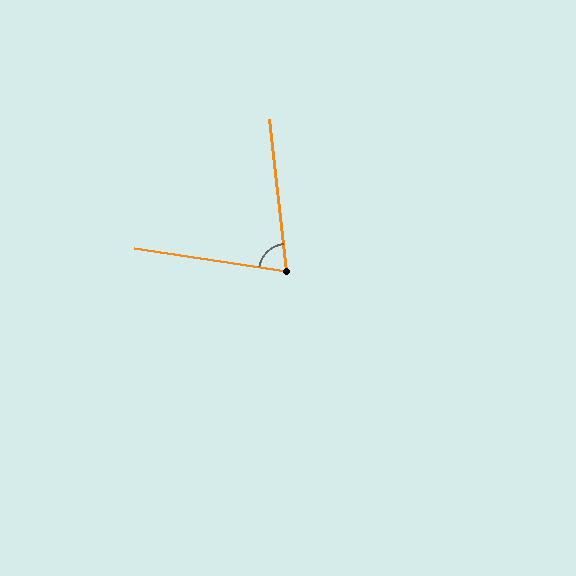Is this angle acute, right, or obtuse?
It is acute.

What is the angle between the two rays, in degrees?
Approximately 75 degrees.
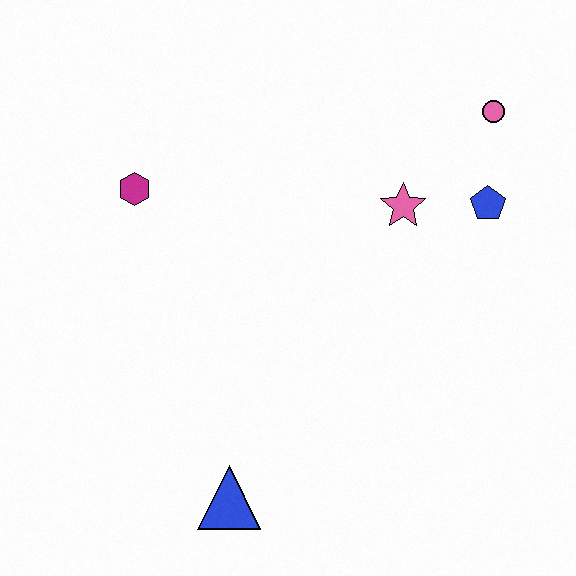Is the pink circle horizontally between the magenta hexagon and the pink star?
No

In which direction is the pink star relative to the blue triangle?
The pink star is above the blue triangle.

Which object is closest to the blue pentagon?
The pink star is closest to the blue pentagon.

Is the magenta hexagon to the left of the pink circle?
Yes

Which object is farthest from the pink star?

__________

### Work to be completed
Take the line in which "Is the magenta" occurs and each subsequent line through the end; give these lines again without alteration.

### Solution to this exercise
Is the magenta hexagon to the left of the pink circle?
Yes

Which object is farthest from the pink star?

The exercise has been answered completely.